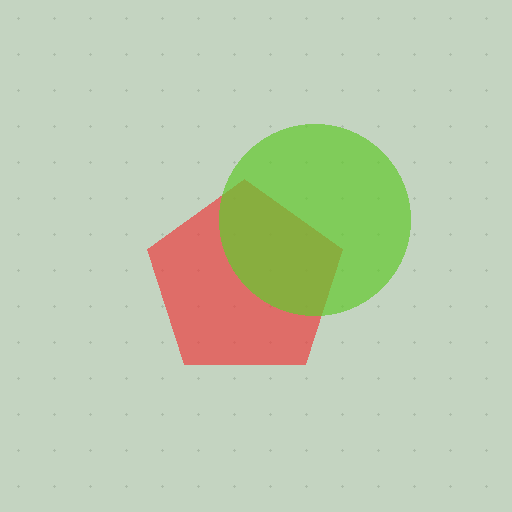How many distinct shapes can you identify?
There are 2 distinct shapes: a red pentagon, a lime circle.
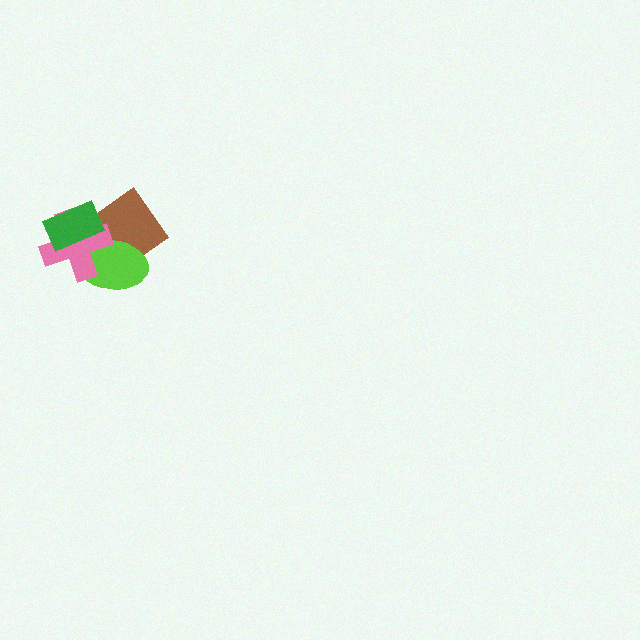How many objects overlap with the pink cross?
3 objects overlap with the pink cross.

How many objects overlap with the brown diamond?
3 objects overlap with the brown diamond.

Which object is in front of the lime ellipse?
The pink cross is in front of the lime ellipse.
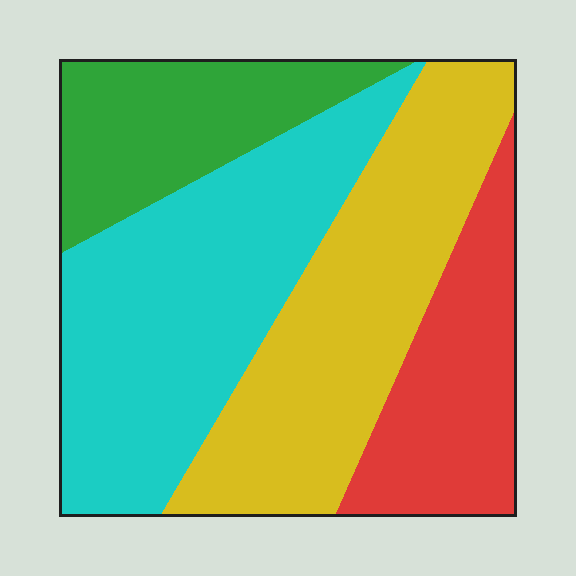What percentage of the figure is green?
Green covers around 15% of the figure.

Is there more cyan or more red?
Cyan.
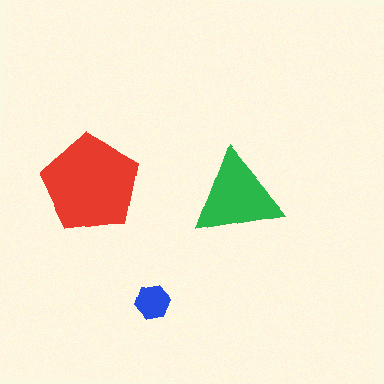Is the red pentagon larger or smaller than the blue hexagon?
Larger.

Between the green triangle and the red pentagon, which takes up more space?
The red pentagon.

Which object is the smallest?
The blue hexagon.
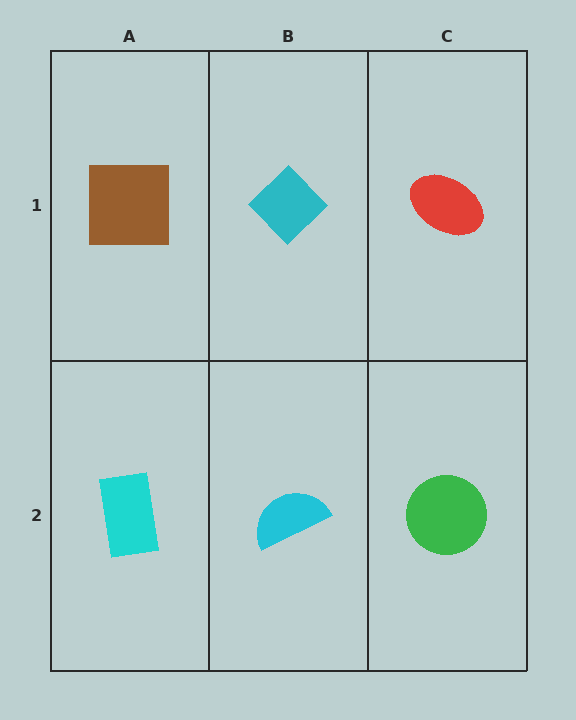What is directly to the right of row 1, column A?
A cyan diamond.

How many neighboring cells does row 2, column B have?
3.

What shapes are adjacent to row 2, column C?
A red ellipse (row 1, column C), a cyan semicircle (row 2, column B).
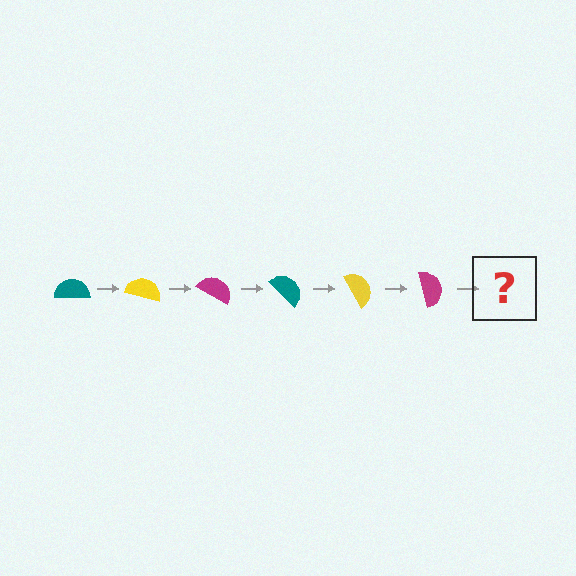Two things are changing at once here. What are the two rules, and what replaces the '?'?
The two rules are that it rotates 15 degrees clockwise each step and the color cycles through teal, yellow, and magenta. The '?' should be a teal semicircle, rotated 90 degrees clockwise from the start.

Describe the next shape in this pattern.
It should be a teal semicircle, rotated 90 degrees clockwise from the start.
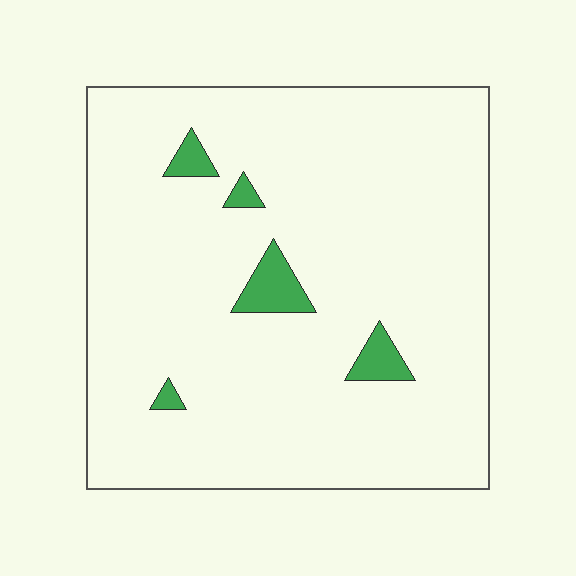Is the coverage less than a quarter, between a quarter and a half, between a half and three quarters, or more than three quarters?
Less than a quarter.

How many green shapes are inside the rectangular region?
5.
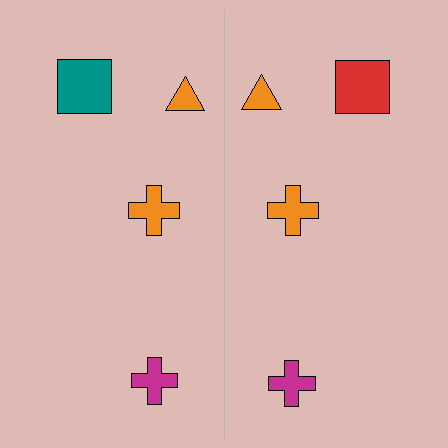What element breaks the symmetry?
The red square on the right side breaks the symmetry — its mirror counterpart is teal.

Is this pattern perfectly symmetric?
No, the pattern is not perfectly symmetric. The red square on the right side breaks the symmetry — its mirror counterpart is teal.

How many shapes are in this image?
There are 8 shapes in this image.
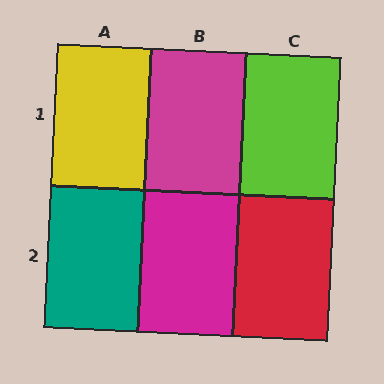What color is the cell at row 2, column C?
Red.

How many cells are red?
1 cell is red.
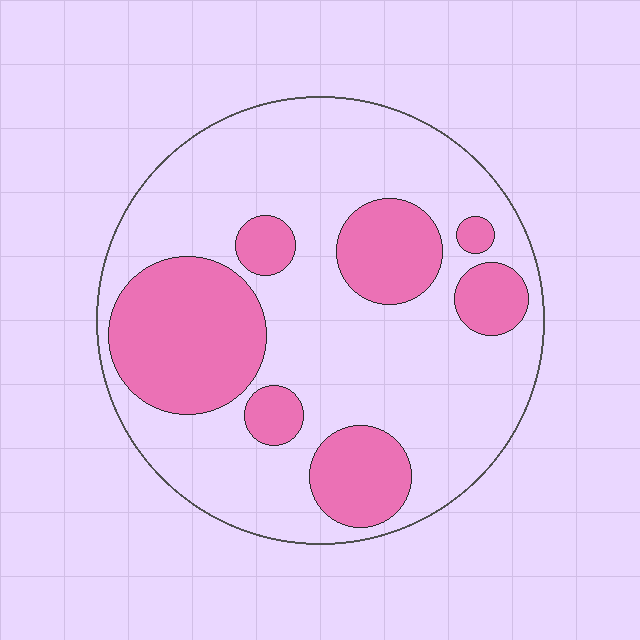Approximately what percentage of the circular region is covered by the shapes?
Approximately 30%.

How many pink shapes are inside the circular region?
7.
----
Problem to work on:
Exclude the pictures, and transcribe all of the material exactly.

Expected output:
How many distinct shapes can you identify?
There are 2 distinct shapes: a red pentagon, a lime circle.
How many objects overlap with the pink cross?
3 objects overlap with the pink cross.

How many objects overlap with the brown diamond?
3 objects overlap with the brown diamond.

Which object is in front of the lime ellipse?
The pink cross is in front of the lime ellipse.
What percentage of the figure is green?
Green covers around 15% of the figure.

Is there more cyan or more red?
Cyan.
Is the red pentagon larger or smaller than the blue hexagon?
Larger.

Between the green triangle and the red pentagon, which takes up more space?
The red pentagon.

Which object is the smallest?
The blue hexagon.
What is directly to the right of row 1, column A?
A cyan diamond.

How many neighboring cells does row 2, column B have?
3.

What shapes are adjacent to row 2, column C?
A red ellipse (row 1, column C), a cyan semicircle (row 2, column B).
Two things are changing at once here. What are the two rules, and what replaces the '?'?
The two rules are that it rotates 15 degrees clockwise each step and the color cycles through teal, yellow, and magenta. The '?' should be a teal semicircle, rotated 90 degrees clockwise from the start.

Describe the next shape in this pattern.
It should be a teal semicircle, rotated 90 degrees clockwise from the start.
Is the coverage less than a quarter, between a quarter and a half, between a half and three quarters, or more than three quarters?
Less than a quarter.

How many green shapes are inside the rectangular region?
5.
What element breaks the symmetry?
The red square on the right side breaks the symmetry — its mirror counterpart is teal.

Is this pattern perfectly symmetric?
No, the pattern is not perfectly symmetric. The red square on the right side breaks the symmetry — its mirror counterpart is teal.

How many shapes are in this image?
There are 8 shapes in this image.
What color is the cell at row 2, column C?
Red.

How many cells are red?
1 cell is red.
Approximately what percentage of the circular region is covered by the shapes?
Approximately 30%.

How many pink shapes are inside the circular region?
7.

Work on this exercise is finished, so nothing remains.